Copy exactly the lines from the one containing "Between the green" through the one containing "How does the", both included, and leave out any pictures.

### LISTED RECORDS
start
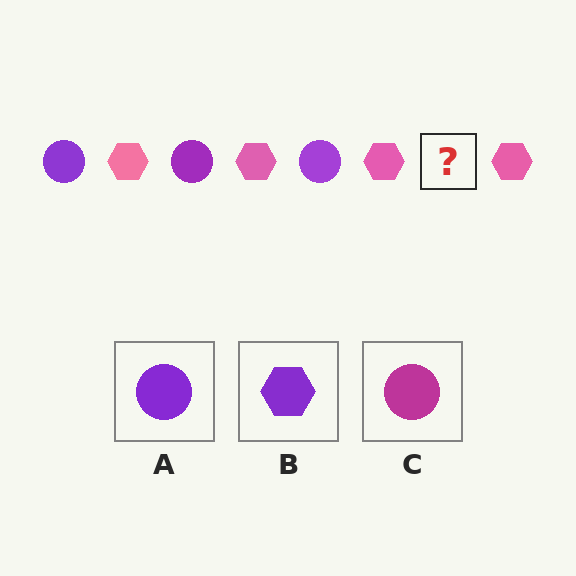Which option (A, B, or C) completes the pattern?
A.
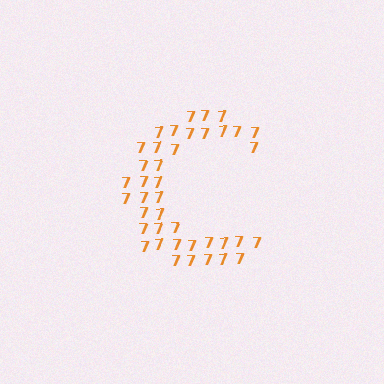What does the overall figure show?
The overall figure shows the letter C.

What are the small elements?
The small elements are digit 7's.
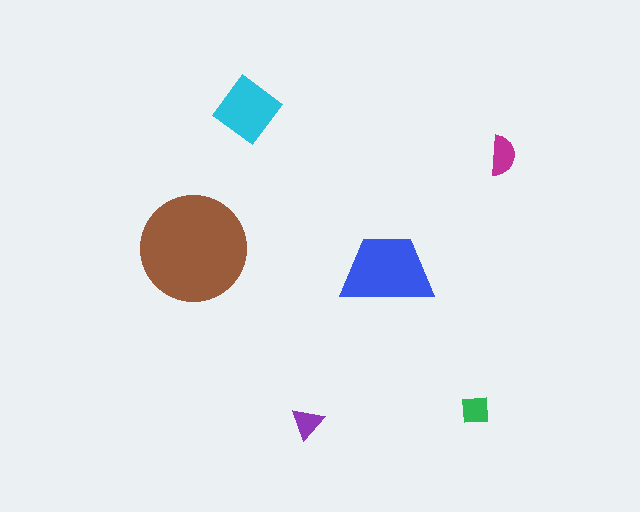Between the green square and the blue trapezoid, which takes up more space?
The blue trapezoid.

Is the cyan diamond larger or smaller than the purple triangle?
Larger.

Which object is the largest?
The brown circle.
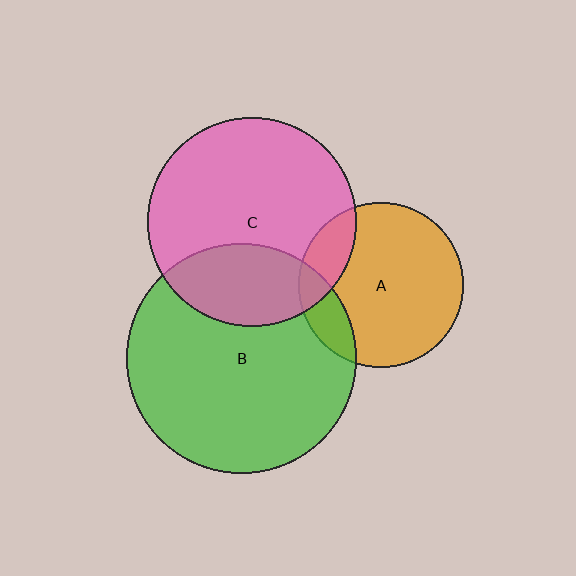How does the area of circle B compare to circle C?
end
start
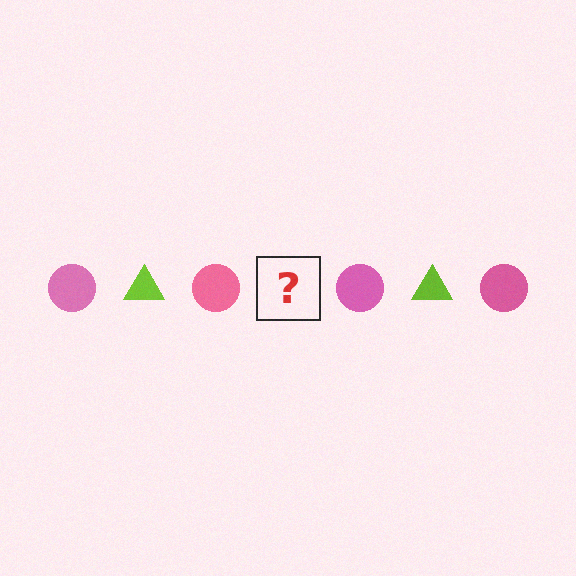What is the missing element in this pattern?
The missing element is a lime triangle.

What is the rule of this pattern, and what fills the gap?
end
### TASK ANSWER
Between the green square and the blue trapezoid, which takes up more space?
The blue trapezoid.

Is the cyan diamond larger or smaller than the purple triangle?
Larger.

Which object is the largest?
The brown circle.
How does the area of circle B compare to circle C?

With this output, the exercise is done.